Instructions to follow:
Restate word for word the lines beginning at the one that contains "What does the overall figure show?" and ending at the one that contains "How many curves do the dots suggest?"; include both and nothing else.

-- START Listed entries --

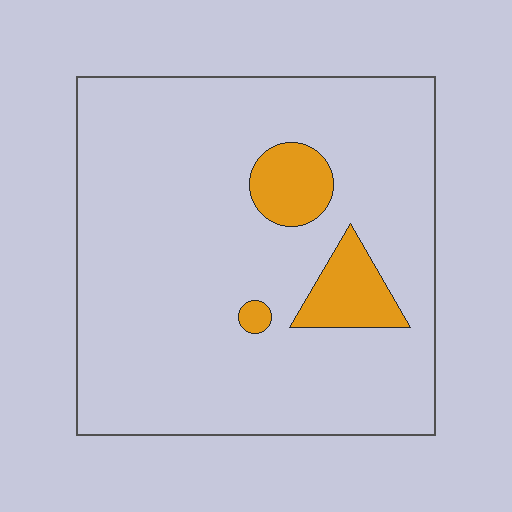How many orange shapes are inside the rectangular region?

-- END Listed entries --
-- START Listed entries --

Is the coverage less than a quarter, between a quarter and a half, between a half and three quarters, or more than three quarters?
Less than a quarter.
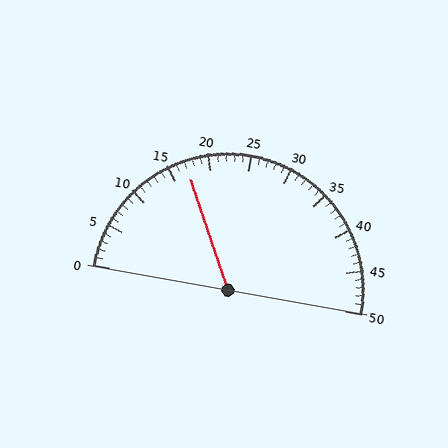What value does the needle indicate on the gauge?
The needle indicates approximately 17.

-- END Listed entries --
-- START Listed entries --

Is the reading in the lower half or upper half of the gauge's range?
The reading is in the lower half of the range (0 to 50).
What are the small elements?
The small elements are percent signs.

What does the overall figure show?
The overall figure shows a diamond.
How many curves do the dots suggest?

-- END Listed entries --

Written answer:
What does the overall figure show?
The overall figure shows a diamond.
How many curves do the dots suggest?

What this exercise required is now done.